§ SUPPLIED DATA
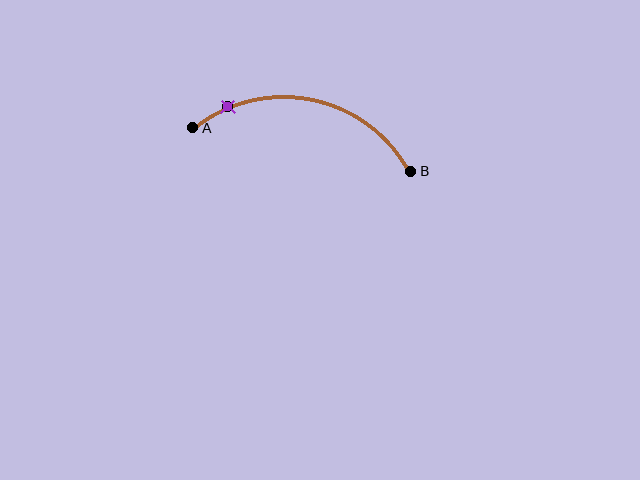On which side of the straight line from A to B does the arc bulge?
The arc bulges above the straight line connecting A and B.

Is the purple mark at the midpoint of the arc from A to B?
No. The purple mark lies on the arc but is closer to endpoint A. The arc midpoint would be at the point on the curve equidistant along the arc from both A and B.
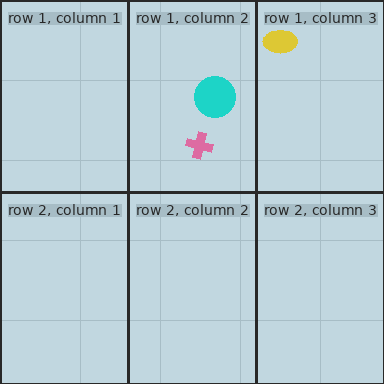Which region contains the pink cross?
The row 1, column 2 region.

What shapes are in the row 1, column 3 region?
The yellow ellipse.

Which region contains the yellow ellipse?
The row 1, column 3 region.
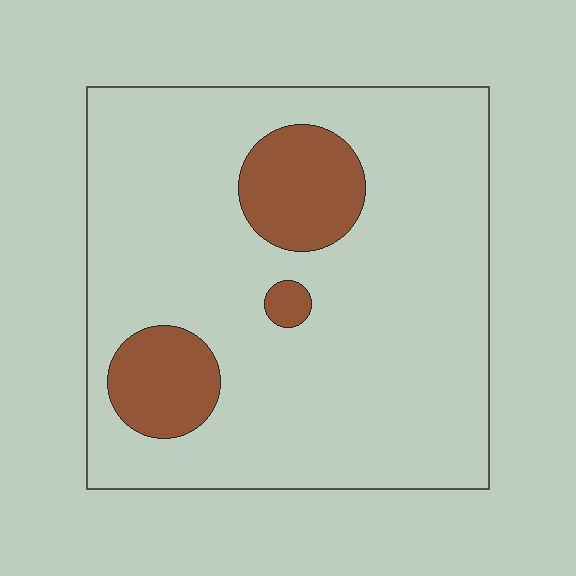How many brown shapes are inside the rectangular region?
3.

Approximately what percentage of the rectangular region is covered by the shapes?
Approximately 15%.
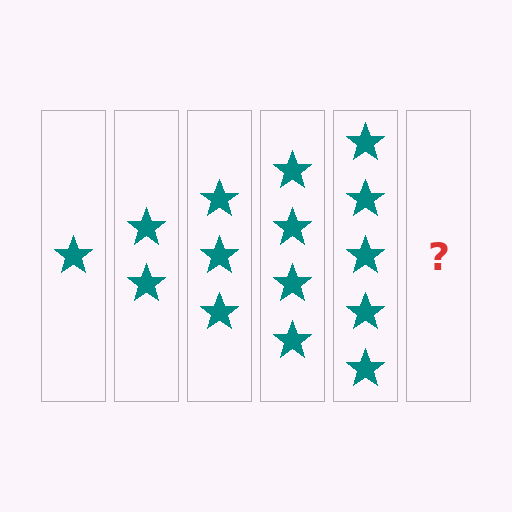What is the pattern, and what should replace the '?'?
The pattern is that each step adds one more star. The '?' should be 6 stars.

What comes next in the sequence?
The next element should be 6 stars.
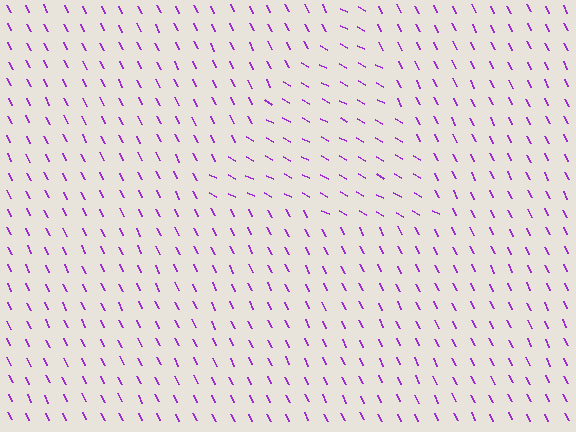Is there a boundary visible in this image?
Yes, there is a texture boundary formed by a change in line orientation.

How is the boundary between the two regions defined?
The boundary is defined purely by a change in line orientation (approximately 37 degrees difference). All lines are the same color and thickness.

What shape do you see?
I see a triangle.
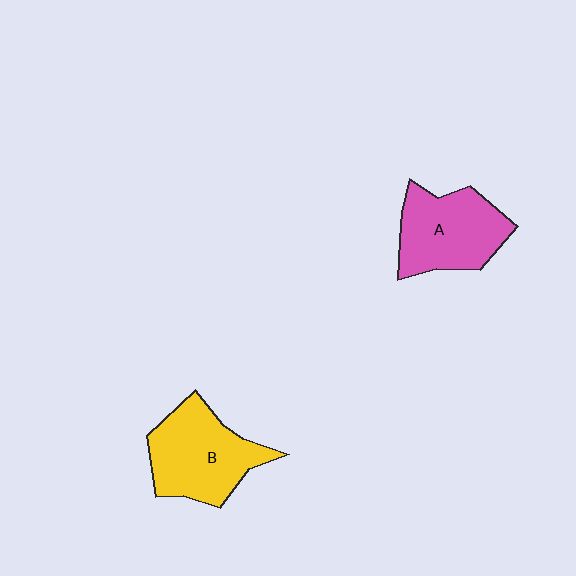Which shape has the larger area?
Shape B (yellow).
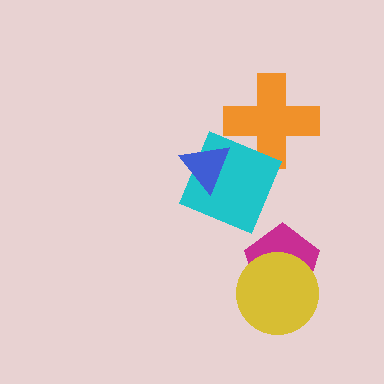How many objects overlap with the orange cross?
1 object overlaps with the orange cross.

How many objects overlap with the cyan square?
2 objects overlap with the cyan square.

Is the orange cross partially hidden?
Yes, it is partially covered by another shape.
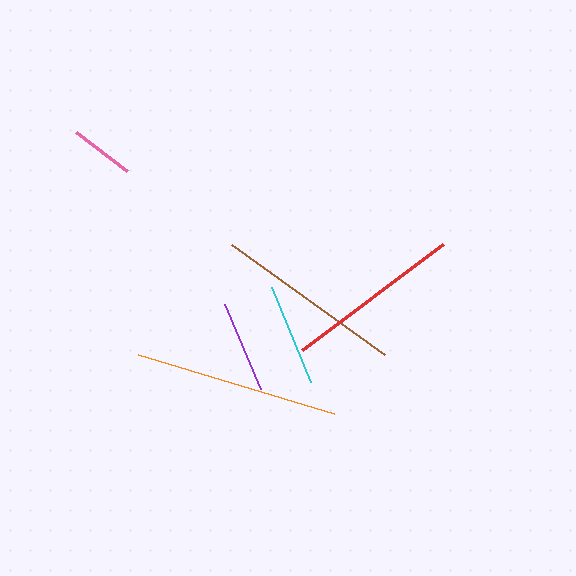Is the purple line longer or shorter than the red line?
The red line is longer than the purple line.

§ STATED EXERCISE
Leaving out every picture, transcribe exactly the lines from the line that contains "Is the purple line" through the final line of the entries above.

§ FINISHED EXERCISE
Is the purple line longer or shorter than the red line?
The red line is longer than the purple line.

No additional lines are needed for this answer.